Stored entries
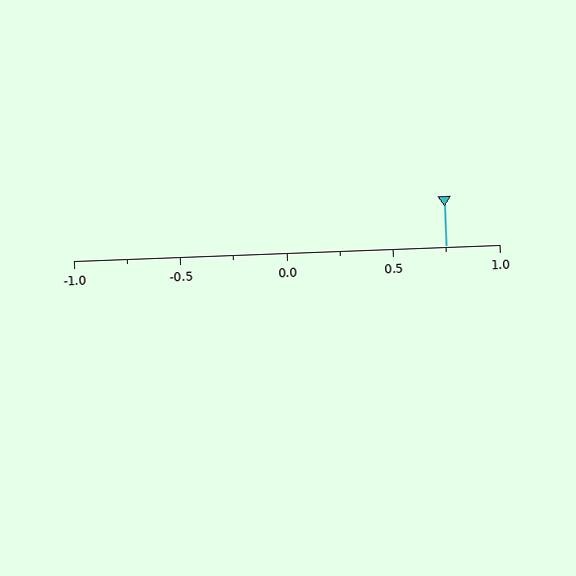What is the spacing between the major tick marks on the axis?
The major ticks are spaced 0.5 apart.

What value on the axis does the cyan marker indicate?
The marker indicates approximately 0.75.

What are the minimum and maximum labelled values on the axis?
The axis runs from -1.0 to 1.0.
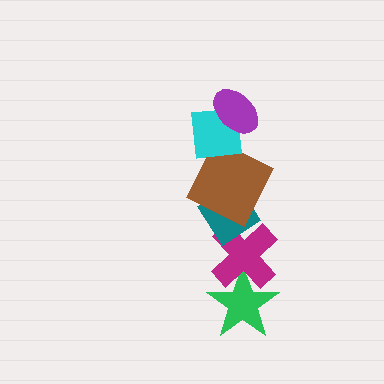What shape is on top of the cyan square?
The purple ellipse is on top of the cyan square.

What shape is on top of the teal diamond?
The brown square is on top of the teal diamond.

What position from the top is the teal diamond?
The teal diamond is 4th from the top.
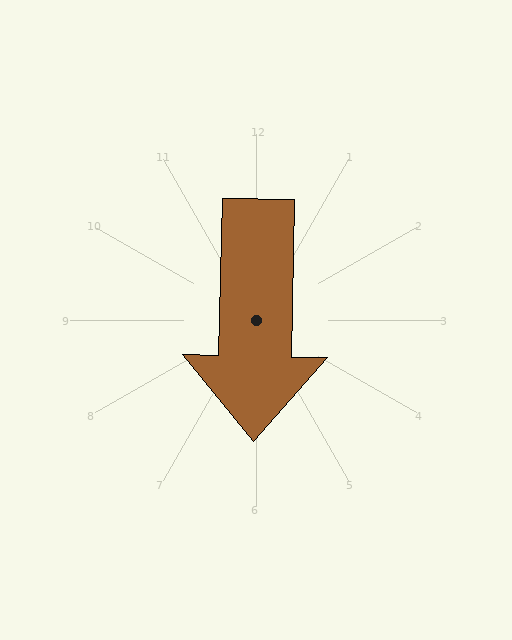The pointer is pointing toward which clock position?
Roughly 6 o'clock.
* * *
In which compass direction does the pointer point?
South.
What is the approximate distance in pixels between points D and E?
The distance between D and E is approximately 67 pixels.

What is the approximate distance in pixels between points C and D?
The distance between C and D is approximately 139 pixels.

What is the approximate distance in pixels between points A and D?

The problem:
From the records above, give again exactly the lines running from the line with "What is the approximate distance in pixels between points D" to the line with "What is the approximate distance in pixels between points A", inclusive.

Answer to the problem:
What is the approximate distance in pixels between points D and E?
The distance between D and E is approximately 67 pixels.

What is the approximate distance in pixels between points C and D?
The distance between C and D is approximately 139 pixels.

What is the approximate distance in pixels between points A and D?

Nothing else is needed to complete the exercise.